[Dataset rows concerning shapes]
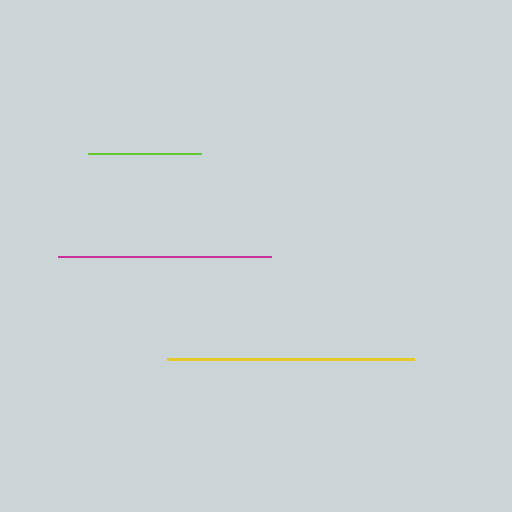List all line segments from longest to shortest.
From longest to shortest: yellow, magenta, lime.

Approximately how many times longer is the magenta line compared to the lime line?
The magenta line is approximately 1.9 times the length of the lime line.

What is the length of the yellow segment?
The yellow segment is approximately 247 pixels long.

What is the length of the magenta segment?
The magenta segment is approximately 213 pixels long.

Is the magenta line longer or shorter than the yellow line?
The yellow line is longer than the magenta line.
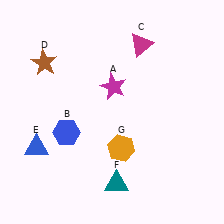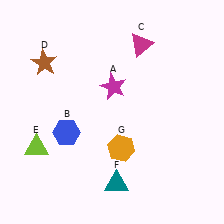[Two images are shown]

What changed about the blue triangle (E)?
In Image 1, E is blue. In Image 2, it changed to lime.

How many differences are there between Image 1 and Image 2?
There is 1 difference between the two images.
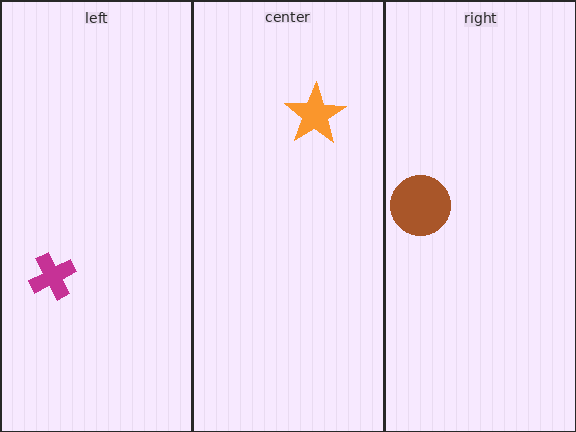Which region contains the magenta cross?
The left region.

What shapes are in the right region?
The brown circle.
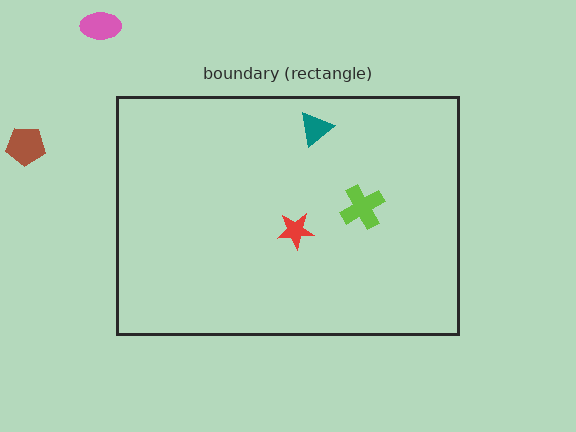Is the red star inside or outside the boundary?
Inside.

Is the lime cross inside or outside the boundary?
Inside.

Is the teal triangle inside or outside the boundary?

• **Request**
All of the lines above should be retyped precisely, apart from the pictures.

• **Worked solution**
List all line segments from longest to shortest.
From longest to shortest: yellow, magenta, lime.

Approximately how many times longer is the magenta line compared to the lime line?
The magenta line is approximately 1.9 times the length of the lime line.

What is the length of the yellow segment?
The yellow segment is approximately 247 pixels long.

What is the length of the magenta segment?
The magenta segment is approximately 213 pixels long.

Is the magenta line longer or shorter than the yellow line?
The yellow line is longer than the magenta line.
[Two images are shown]

What changed about the blue triangle (E)?
In Image 1, E is blue. In Image 2, it changed to lime.

How many differences are there between Image 1 and Image 2?
There is 1 difference between the two images.
Which region contains the magenta cross?
The left region.

What shapes are in the right region?
The brown circle.
Is the red star inside or outside the boundary?
Inside.

Is the lime cross inside or outside the boundary?
Inside.

Is the teal triangle inside or outside the boundary?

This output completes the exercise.